__Given request__.
The lines to transcribe begin with the one containing "What are the minimum" and end with the last line below; reproduce them exactly, without the pictures.

* * *

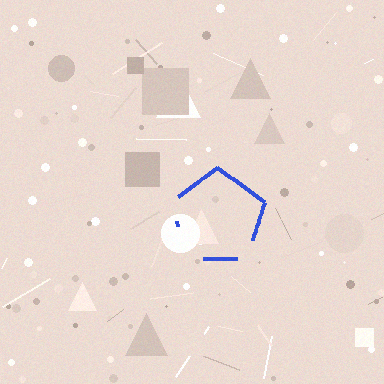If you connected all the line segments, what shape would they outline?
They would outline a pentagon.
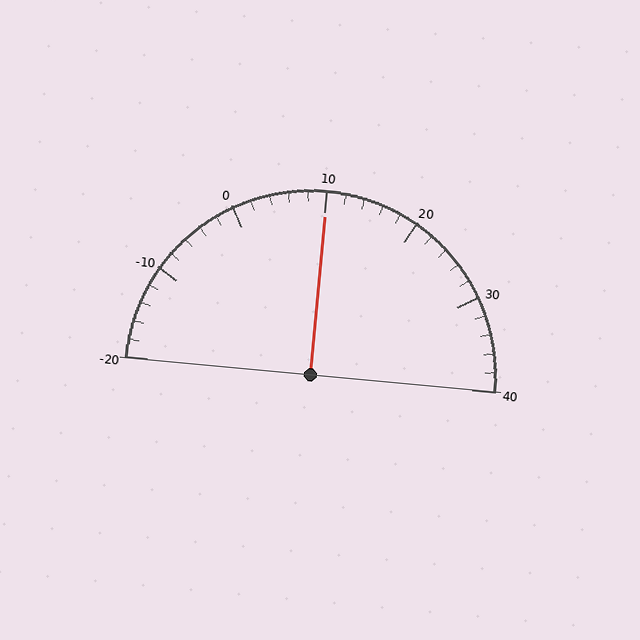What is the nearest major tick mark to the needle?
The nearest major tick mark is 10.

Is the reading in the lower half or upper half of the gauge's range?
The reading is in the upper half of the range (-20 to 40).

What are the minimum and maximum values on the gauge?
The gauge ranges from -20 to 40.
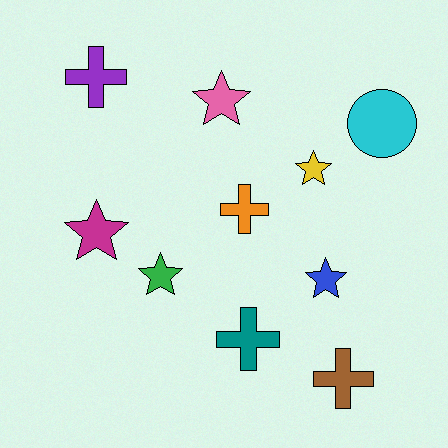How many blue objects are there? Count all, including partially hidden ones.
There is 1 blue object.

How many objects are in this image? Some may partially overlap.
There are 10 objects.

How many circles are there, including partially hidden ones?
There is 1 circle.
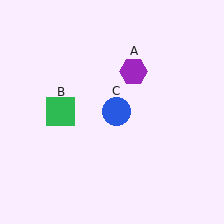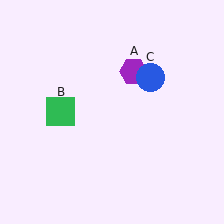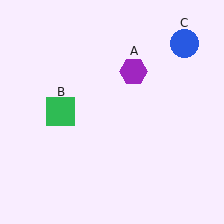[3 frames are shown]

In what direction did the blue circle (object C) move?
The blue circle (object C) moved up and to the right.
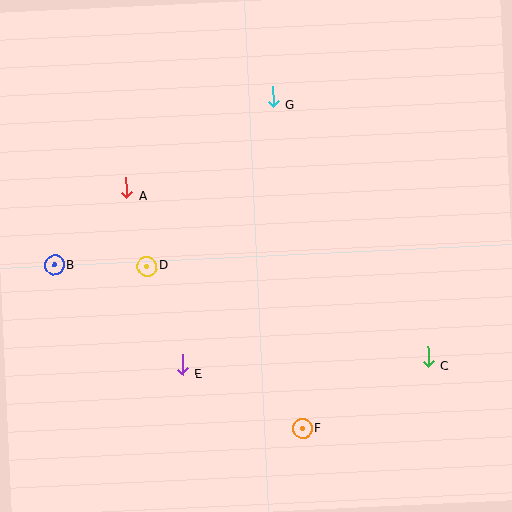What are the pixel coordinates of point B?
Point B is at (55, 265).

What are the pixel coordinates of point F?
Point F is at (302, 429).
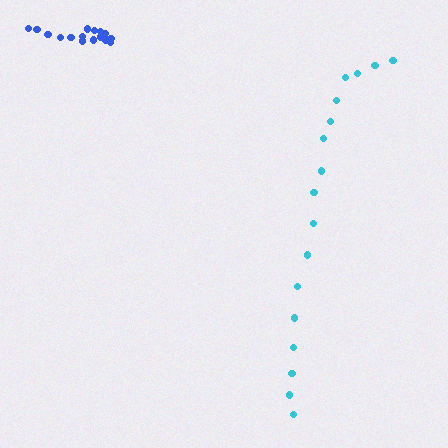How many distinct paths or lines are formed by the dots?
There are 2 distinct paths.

* * *

__Task output__.
What are the minimum and maximum values on the gauge?
The gauge ranges from -20 to 40.
How many blue objects are there? Count all, including partially hidden ones.
There is 1 blue object.

How many objects are in this image? Some may partially overlap.
There are 10 objects.

How many circles are there, including partially hidden ones?
There is 1 circle.
[3 frames are shown]

In what direction did the blue circle (object C) move?
The blue circle (object C) moved up and to the right.
What are the pixel coordinates of point B?
Point B is at (55, 265).

What are the pixel coordinates of point F?
Point F is at (302, 429).
How many distinct paths or lines are formed by the dots?
There are 2 distinct paths.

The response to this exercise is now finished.